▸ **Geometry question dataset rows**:
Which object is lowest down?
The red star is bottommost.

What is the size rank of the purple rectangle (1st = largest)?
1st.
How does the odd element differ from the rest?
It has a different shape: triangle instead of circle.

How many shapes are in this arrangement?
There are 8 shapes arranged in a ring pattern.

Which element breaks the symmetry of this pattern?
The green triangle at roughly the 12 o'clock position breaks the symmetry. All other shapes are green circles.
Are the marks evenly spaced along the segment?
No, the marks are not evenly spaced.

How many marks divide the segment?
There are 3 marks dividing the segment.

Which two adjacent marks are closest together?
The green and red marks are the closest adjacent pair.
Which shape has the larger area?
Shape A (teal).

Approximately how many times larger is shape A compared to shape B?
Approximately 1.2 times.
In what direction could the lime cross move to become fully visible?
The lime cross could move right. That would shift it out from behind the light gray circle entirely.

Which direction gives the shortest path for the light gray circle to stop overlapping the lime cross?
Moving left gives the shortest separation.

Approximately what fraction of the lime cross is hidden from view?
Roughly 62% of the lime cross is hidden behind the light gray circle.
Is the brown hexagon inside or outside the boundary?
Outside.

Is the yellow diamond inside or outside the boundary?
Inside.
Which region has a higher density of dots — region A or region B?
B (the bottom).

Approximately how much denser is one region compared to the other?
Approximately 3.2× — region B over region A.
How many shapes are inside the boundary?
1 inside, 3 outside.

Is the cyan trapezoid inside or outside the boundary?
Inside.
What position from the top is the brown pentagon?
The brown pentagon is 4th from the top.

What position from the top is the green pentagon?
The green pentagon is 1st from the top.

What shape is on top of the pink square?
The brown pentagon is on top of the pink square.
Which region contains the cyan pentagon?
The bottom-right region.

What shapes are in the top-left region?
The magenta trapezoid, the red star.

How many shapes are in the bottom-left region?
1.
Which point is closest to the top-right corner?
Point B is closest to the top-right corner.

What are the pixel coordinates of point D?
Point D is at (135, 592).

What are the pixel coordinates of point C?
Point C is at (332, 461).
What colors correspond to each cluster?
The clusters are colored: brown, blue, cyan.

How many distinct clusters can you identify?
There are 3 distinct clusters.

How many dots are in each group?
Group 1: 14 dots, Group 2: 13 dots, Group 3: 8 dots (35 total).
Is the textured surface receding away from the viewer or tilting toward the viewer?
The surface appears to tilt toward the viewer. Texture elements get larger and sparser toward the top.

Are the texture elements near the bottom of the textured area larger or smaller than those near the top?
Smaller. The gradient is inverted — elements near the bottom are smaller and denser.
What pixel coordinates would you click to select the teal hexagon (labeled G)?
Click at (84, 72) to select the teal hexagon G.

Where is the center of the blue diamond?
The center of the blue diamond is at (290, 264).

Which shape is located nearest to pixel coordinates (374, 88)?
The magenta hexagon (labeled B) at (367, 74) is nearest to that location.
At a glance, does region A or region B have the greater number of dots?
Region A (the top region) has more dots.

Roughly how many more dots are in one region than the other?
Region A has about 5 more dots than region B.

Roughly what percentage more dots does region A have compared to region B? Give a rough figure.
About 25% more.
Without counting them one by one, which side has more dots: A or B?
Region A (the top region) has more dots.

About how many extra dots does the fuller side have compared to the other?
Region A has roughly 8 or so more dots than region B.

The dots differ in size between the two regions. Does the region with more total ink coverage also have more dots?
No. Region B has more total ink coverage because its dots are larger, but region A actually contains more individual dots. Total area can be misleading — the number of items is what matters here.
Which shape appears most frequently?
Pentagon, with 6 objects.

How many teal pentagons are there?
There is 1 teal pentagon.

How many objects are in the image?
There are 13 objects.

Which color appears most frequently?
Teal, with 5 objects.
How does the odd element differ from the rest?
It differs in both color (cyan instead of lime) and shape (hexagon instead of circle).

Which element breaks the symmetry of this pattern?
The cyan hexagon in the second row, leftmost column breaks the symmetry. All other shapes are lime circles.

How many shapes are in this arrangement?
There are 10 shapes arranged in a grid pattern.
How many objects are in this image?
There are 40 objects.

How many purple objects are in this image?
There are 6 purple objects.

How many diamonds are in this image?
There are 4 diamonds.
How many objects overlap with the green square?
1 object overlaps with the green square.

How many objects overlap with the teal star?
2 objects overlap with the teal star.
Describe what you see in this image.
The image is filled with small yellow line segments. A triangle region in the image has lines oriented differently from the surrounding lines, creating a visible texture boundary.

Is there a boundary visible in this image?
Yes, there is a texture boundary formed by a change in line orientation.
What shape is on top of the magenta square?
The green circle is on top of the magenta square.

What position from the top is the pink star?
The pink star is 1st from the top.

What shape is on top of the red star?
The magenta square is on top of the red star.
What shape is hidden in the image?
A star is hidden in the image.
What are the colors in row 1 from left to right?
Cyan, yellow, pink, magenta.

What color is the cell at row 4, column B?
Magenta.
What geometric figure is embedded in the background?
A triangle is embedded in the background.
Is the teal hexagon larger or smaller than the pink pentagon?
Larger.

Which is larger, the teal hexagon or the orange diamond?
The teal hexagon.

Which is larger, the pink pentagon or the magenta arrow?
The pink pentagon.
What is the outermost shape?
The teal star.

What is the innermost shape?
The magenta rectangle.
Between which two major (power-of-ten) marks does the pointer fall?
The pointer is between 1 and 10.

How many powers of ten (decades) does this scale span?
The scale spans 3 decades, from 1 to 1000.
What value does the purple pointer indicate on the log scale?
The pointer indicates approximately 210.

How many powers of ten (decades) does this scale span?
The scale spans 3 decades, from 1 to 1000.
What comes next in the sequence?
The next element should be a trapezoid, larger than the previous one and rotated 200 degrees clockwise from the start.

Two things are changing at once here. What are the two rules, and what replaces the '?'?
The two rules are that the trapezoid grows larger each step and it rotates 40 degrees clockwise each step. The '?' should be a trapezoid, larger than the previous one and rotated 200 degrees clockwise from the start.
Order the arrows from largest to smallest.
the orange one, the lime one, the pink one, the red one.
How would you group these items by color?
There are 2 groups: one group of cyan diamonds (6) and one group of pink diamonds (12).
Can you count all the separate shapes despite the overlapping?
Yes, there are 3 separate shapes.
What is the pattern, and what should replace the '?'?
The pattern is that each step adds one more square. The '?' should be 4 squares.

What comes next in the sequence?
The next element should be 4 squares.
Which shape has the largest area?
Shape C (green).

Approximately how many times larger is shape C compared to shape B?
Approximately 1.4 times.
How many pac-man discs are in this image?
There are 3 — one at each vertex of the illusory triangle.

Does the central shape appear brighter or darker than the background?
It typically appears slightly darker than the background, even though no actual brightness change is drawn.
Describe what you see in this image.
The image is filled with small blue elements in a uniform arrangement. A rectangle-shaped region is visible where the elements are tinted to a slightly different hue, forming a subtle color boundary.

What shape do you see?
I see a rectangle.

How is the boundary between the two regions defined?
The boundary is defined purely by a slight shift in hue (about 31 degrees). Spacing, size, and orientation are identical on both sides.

▸ **EXERCISE REQUIREMENTS**: Give back exactly the lines from the line containing "What is the pattern, and" to the end of the entries, and no other lines.

▸ **WRITTEN ANSWER**:
What is the pattern, and what should replace the '?'?
The pattern is that each step adds one more square. The '?' should be 4 squares.

What comes next in the sequence?
The next element should be 4 squares.
Which shape has the largest area?
Shape C (green).

Approximately how many times larger is shape C compared to shape B?
Approximately 1.4 times.
How many pac-man discs are in this image?
There are 3 — one at each vertex of the illusory triangle.

Does the central shape appear brighter or darker than the background?
It typically appears slightly darker than the background, even though no actual brightness change is drawn.
Describe what you see in this image.
The image is filled with small blue elements in a uniform arrangement. A rectangle-shaped region is visible where the elements are tinted to a slightly different hue, forming a subtle color boundary.

What shape do you see?
I see a rectangle.

How is the boundary between the two regions defined?
The boundary is defined purely by a slight shift in hue (about 31 degrees). Spacing, size, and orientation are identical on both sides.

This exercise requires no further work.